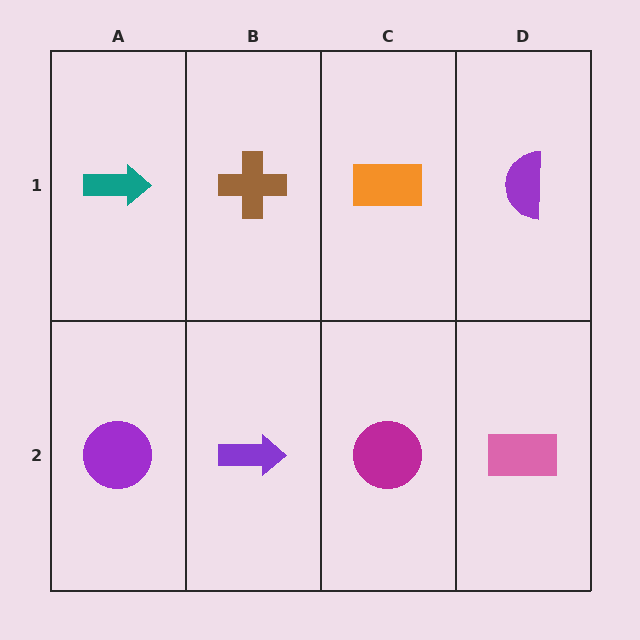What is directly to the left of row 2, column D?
A magenta circle.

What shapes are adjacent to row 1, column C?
A magenta circle (row 2, column C), a brown cross (row 1, column B), a purple semicircle (row 1, column D).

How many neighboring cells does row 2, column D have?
2.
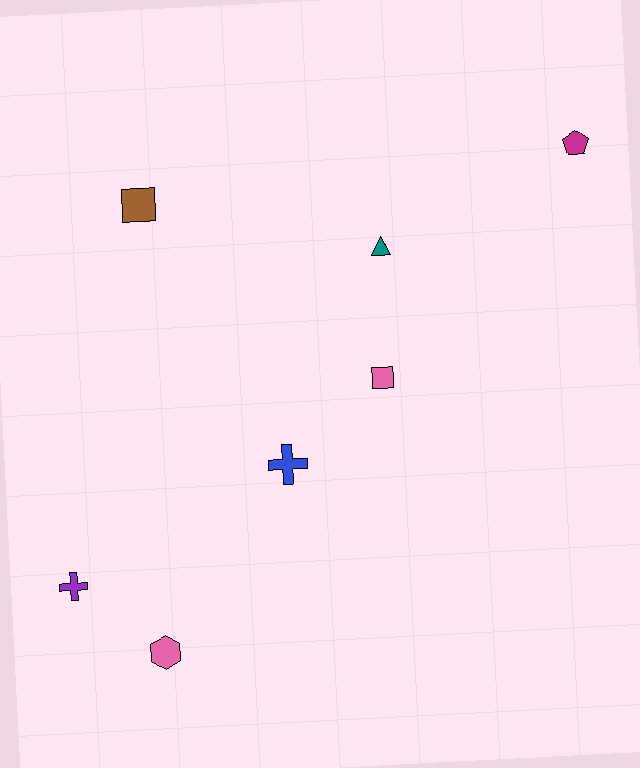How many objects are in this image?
There are 7 objects.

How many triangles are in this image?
There is 1 triangle.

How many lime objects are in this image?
There are no lime objects.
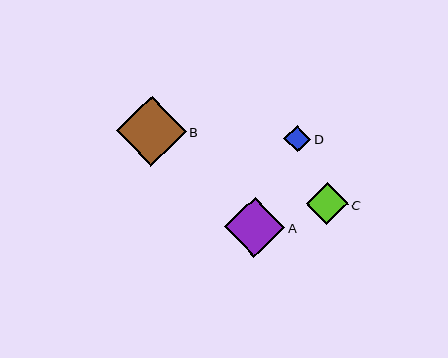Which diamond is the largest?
Diamond B is the largest with a size of approximately 70 pixels.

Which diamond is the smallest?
Diamond D is the smallest with a size of approximately 27 pixels.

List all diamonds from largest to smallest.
From largest to smallest: B, A, C, D.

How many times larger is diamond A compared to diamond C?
Diamond A is approximately 1.4 times the size of diamond C.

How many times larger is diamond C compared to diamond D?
Diamond C is approximately 1.5 times the size of diamond D.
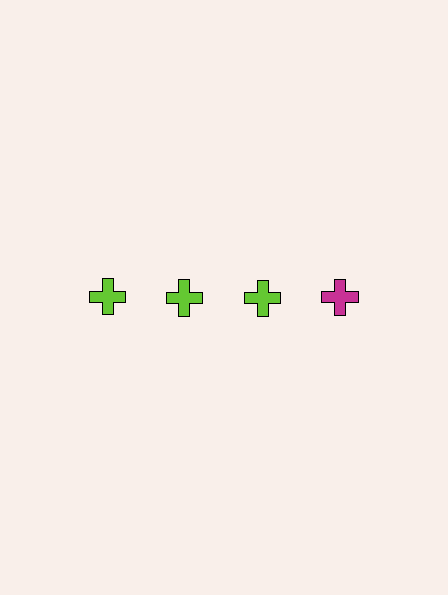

==*==

■ Task to complete: When copying the entries above, keep each word as it is and exclude any image.

■ Response:
What is directly to the left of row 2, column D?
A magenta circle.

What shapes are adjacent to row 1, column C?
A magenta circle (row 2, column C), a brown cross (row 1, column B), a purple semicircle (row 1, column D).

How many neighboring cells does row 2, column D have?
2.
How many objects are in this image?
There are 7 objects.

How many triangles are in this image?
There is 1 triangle.

How many lime objects are in this image?
There are no lime objects.
Which diamond is the largest?
Diamond B is the largest with a size of approximately 70 pixels.

Which diamond is the smallest?
Diamond D is the smallest with a size of approximately 27 pixels.

List all diamonds from largest to smallest.
From largest to smallest: B, A, C, D.

How many times larger is diamond A compared to diamond C?
Diamond A is approximately 1.4 times the size of diamond C.

How many times larger is diamond C compared to diamond D?
Diamond C is approximately 1.5 times the size of diamond D.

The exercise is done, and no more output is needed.